** Begin RECORDS SUPPLIED **

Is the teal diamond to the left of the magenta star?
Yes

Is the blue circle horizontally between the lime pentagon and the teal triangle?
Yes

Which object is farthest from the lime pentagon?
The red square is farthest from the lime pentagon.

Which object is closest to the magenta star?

** End RECORDS SUPPLIED **

Return every record above exactly as it appears.

Is the teal diamond to the left of the magenta star?
Yes

Is the blue circle horizontally between the lime pentagon and the teal triangle?
Yes

Which object is farthest from the lime pentagon?
The red square is farthest from the lime pentagon.

Which object is closest to the magenta star?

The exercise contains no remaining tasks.